#### [EXERCISE DETAILS]
Output the entries verbatim, including every line.

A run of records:

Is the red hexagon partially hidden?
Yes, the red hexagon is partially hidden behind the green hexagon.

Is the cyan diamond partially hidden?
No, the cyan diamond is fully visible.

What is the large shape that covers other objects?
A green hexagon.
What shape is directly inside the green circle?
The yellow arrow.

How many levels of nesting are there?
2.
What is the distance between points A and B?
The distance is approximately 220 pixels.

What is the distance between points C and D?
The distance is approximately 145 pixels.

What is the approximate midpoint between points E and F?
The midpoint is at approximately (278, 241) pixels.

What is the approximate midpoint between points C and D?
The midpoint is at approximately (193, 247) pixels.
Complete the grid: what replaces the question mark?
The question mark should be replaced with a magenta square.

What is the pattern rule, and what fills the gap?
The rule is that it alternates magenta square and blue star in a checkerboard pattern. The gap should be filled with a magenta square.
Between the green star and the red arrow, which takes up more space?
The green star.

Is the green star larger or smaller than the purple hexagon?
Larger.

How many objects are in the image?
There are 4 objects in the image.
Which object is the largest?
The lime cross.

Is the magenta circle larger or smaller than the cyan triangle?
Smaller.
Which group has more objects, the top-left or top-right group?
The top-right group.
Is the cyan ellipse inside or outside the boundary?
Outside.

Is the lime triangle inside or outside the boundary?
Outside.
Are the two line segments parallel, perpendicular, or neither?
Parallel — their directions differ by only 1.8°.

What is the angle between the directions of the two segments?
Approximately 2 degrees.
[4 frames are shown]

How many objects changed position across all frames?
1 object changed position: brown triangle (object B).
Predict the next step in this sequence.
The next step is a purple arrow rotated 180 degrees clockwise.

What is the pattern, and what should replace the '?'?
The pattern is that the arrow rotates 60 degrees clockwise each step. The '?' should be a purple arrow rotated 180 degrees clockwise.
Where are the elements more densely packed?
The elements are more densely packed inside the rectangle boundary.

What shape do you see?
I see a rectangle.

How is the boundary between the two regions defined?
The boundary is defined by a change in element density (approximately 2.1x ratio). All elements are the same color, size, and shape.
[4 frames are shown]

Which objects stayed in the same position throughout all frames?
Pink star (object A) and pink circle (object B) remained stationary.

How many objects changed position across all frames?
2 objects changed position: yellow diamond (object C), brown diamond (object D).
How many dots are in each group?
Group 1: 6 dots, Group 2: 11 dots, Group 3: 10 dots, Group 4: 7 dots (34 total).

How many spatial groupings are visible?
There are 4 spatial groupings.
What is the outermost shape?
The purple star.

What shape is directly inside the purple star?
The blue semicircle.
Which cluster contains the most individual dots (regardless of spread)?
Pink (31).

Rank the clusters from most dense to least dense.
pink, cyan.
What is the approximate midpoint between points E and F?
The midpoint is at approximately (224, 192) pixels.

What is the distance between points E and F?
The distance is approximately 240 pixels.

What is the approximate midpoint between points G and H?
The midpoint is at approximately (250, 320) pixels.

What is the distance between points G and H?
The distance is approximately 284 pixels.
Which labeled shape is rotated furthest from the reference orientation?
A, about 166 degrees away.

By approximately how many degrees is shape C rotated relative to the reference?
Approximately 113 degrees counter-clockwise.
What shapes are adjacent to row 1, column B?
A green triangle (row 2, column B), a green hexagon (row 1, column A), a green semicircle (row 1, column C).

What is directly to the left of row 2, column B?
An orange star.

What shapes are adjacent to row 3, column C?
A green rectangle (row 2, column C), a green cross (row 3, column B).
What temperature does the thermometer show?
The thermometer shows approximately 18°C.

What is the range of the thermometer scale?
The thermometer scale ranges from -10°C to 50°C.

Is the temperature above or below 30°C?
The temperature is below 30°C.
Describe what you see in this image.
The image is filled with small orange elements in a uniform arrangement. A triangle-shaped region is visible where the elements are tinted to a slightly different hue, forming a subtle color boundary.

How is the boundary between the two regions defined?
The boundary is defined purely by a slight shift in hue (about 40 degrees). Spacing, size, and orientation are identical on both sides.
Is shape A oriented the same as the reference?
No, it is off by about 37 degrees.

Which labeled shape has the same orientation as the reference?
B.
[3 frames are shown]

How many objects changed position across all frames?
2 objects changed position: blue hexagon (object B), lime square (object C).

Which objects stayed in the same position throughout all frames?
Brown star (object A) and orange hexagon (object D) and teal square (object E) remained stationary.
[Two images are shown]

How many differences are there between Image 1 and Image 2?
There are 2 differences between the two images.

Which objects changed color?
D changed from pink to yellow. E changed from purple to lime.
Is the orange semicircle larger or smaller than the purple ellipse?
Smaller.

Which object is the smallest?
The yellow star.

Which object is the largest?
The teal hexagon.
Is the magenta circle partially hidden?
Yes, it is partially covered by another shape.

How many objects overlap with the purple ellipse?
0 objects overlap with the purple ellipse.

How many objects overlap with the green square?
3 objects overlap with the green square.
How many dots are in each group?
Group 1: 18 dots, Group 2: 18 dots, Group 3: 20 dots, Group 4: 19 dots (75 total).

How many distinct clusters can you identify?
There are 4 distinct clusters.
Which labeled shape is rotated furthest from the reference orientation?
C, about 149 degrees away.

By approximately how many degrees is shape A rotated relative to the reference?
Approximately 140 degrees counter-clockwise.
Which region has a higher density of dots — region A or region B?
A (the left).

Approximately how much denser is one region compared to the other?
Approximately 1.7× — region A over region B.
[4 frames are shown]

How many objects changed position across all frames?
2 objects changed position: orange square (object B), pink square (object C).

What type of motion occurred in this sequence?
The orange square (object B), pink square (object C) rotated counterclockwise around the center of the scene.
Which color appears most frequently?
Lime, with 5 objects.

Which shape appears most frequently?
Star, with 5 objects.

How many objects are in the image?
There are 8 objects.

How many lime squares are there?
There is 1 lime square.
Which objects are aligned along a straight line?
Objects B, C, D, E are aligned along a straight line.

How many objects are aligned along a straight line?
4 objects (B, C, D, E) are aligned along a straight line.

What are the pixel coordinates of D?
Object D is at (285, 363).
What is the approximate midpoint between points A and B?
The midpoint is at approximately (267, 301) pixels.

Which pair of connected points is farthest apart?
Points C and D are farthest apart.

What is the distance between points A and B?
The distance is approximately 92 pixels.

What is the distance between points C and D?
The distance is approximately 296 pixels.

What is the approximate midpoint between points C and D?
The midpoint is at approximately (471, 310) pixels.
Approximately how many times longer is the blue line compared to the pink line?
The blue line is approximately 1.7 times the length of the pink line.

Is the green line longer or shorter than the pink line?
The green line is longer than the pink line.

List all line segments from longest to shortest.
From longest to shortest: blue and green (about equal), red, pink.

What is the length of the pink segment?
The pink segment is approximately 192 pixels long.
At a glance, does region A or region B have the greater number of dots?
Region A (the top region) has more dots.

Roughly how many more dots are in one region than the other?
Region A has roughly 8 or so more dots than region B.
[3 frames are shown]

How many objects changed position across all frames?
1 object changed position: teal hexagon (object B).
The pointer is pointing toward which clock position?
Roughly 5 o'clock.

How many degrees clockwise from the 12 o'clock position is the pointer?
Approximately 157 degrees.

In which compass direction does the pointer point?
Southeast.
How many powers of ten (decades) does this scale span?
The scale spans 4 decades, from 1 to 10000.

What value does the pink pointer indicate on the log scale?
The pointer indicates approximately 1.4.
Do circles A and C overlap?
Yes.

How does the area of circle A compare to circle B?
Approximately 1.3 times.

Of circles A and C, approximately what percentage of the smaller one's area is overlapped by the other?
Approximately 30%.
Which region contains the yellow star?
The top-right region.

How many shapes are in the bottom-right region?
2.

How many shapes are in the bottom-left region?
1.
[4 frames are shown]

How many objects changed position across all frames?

#### [TASK SOLUTION]
Is the red hexagon partially hidden?
Yes, the red hexagon is partially hidden behind the green hexagon.

Is the cyan diamond partially hidden?
No, the cyan diamond is fully visible.

What is the large shape that covers other objects?
A green hexagon.
What shape is directly inside the green circle?
The yellow arrow.

How many levels of nesting are there?
2.
What is the distance between points A and B?
The distance is approximately 220 pixels.

What is the distance between points C and D?
The distance is approximately 145 pixels.

What is the approximate midpoint between points E and F?
The midpoint is at approximately (278, 241) pixels.

What is the approximate midpoint between points C and D?
The midpoint is at approximately (193, 247) pixels.
Complete the grid: what replaces the question mark?
The question mark should be replaced with a magenta square.

What is the pattern rule, and what fills the gap?
The rule is that it alternates magenta square and blue star in a checkerboard pattern. The gap should be filled with a magenta square.
Between the green star and the red arrow, which takes up more space?
The green star.

Is the green star larger or smaller than the purple hexagon?
Larger.

How many objects are in the image?
There are 4 objects in the image.
Which object is the largest?
The lime cross.

Is the magenta circle larger or smaller than the cyan triangle?
Smaller.
Which group has more objects, the top-left or top-right group?
The top-right group.
Is the cyan ellipse inside or outside the boundary?
Outside.

Is the lime triangle inside or outside the boundary?
Outside.
Are the two line segments parallel, perpendicular, or neither?
Parallel — their directions differ by only 1.8°.

What is the angle between the directions of the two segments?
Approximately 2 degrees.
[4 frames are shown]

How many objects changed position across all frames?
1 object changed position: brown triangle (object B).
Predict the next step in this sequence.
The next step is a purple arrow rotated 180 degrees clockwise.

What is the pattern, and what should replace the '?'?
The pattern is that the arrow rotates 60 degrees clockwise each step. The '?' should be a purple arrow rotated 180 degrees clockwise.
Where are the elements more densely packed?
The elements are more densely packed inside the rectangle boundary.

What shape do you see?
I see a rectangle.

How is the boundary between the two regions defined?
The boundary is defined by a change in element density (approximately 2.1x ratio). All elements are the same color, size, and shape.
[4 frames are shown]

Which objects stayed in the same position throughout all frames?
Pink star (object A) and pink circle (object B) remained stationary.

How many objects changed position across all frames?
2 objects changed position: yellow diamond (object C), brown diamond (object D).
How many dots are in each group?
Group 1: 6 dots, Group 2: 11 dots, Group 3: 10 dots, Group 4: 7 dots (34 total).

How many spatial groupings are visible?
There are 4 spatial groupings.
What is the outermost shape?
The purple star.

What shape is directly inside the purple star?
The blue semicircle.
Which cluster contains the most individual dots (regardless of spread)?
Pink (31).

Rank the clusters from most dense to least dense.
pink, cyan.
What is the approximate midpoint between points E and F?
The midpoint is at approximately (224, 192) pixels.

What is the distance between points E and F?
The distance is approximately 240 pixels.

What is the approximate midpoint between points G and H?
The midpoint is at approximately (250, 320) pixels.

What is the distance between points G and H?
The distance is approximately 284 pixels.
Which labeled shape is rotated furthest from the reference orientation?
A, about 166 degrees away.

By approximately how many degrees is shape C rotated relative to the reference?
Approximately 113 degrees counter-clockwise.
What shapes are adjacent to row 1, column B?
A green triangle (row 2, column B), a green hexagon (row 1, column A), a green semicircle (row 1, column C).

What is directly to the left of row 2, column B?
An orange star.

What shapes are adjacent to row 3, column C?
A green rectangle (row 2, column C), a green cross (row 3, column B).
What temperature does the thermometer show?
The thermometer shows approximately 18°C.

What is the range of the thermometer scale?
The thermometer scale ranges from -10°C to 50°C.

Is the temperature above or below 30°C?
The temperature is below 30°C.
Describe what you see in this image.
The image is filled with small orange elements in a uniform arrangement. A triangle-shaped region is visible where the elements are tinted to a slightly different hue, forming a subtle color boundary.

How is the boundary between the two regions defined?
The boundary is defined purely by a slight shift in hue (about 40 degrees). Spacing, size, and orientation are identical on both sides.
Is shape A oriented the same as the reference?
No, it is off by about 37 degrees.

Which labeled shape has the same orientation as the reference?
B.
[3 frames are shown]

How many objects changed position across all frames?
2 objects changed position: blue hexagon (object B), lime square (object C).

Which objects stayed in the same position throughout all frames?
Brown star (object A) and orange hexagon (object D) and teal square (object E) remained stationary.
[Two images are shown]

How many differences are there between Image 1 and Image 2?
There are 2 differences between the two images.

Which objects changed color?
D changed from pink to yellow. E changed from purple to lime.
Is the orange semicircle larger or smaller than the purple ellipse?
Smaller.

Which object is the smallest?
The yellow star.

Which object is the largest?
The teal hexagon.
Is the magenta circle partially hidden?
Yes, it is partially covered by another shape.

How many objects overlap with the purple ellipse?
0 objects overlap with the purple ellipse.

How many objects overlap with the green square?
3 objects overlap with the green square.
How many dots are in each group?
Group 1: 18 dots, Group 2: 18 dots, Group 3: 20 dots, Group 4: 19 dots (75 total).

How many distinct clusters can you identify?
There are 4 distinct clusters.
Which labeled shape is rotated furthest from the reference orientation?
C, about 149 degrees away.

By approximately how many degrees is shape A rotated relative to the reference?
Approximately 140 degrees counter-clockwise.
Which region has a higher density of dots — region A or region B?
A (the left).

Approximately how much denser is one region compared to the other?
Approximately 1.7× — region A over region B.
[4 frames are shown]

How many objects changed position across all frames?
2 objects changed position: orange square (object B), pink square (object C).

What type of motion occurred in this sequence?
The orange square (object B), pink square (object C) rotated counterclockwise around the center of the scene.
Which color appears most frequently?
Lime, with 5 objects.

Which shape appears most frequently?
Star, with 5 objects.

How many objects are in the image?
There are 8 objects.

How many lime squares are there?
There is 1 lime square.
Which objects are aligned along a straight line?
Objects B, C, D, E are aligned along a straight line.

How many objects are aligned along a straight line?
4 objects (B, C, D, E) are aligned along a straight line.

What are the pixel coordinates of D?
Object D is at (285, 363).
What is the approximate midpoint between points A and B?
The midpoint is at approximately (267, 301) pixels.

Which pair of connected points is farthest apart?
Points C and D are farthest apart.

What is the distance between points A and B?
The distance is approximately 92 pixels.

What is the distance between points C and D?
The distance is approximately 296 pixels.

What is the approximate midpoint between points C and D?
The midpoint is at approximately (471, 310) pixels.
Approximately how many times longer is the blue line compared to the pink line?
The blue line is approximately 1.7 times the length of the pink line.

Is the green line longer or shorter than the pink line?
The green line is longer than the pink line.

List all line segments from longest to shortest.
From longest to shortest: blue and green (about equal), red, pink.

What is the length of the pink segment?
The pink segment is approximately 192 pixels long.
At a glance, does region A or region B have the greater number of dots?
Region A (the top region) has more dots.

Roughly how many more dots are in one region than the other?
Region A has roughly 8 or so more dots than region B.
[3 frames are shown]

How many objects changed position across all frames?
1 object changed position: teal hexagon (object B).
The pointer is pointing toward which clock position?
Roughly 5 o'clock.

How many degrees clockwise from the 12 o'clock position is the pointer?
Approximately 157 degrees.

In which compass direction does the pointer point?
Southeast.
How many powers of ten (decades) does this scale span?
The scale spans 4 decades, from 1 to 10000.

What value does the pink pointer indicate on the log scale?
The pointer indicates approximately 1.4.
Do circles A and C overlap?
Yes.

How does the area of circle A compare to circle B?
Approximately 1.3 times.

Of circles A and C, approximately what percentage of the smaller one's area is overlapped by the other?
Approximately 30%.
Which region contains the yellow star?
The top-right region.

How many shapes are in the bottom-right region?
2.

How many shapes are in the bottom-left region?
1.
[4 frames are shown]

How many objects changed position across all frames?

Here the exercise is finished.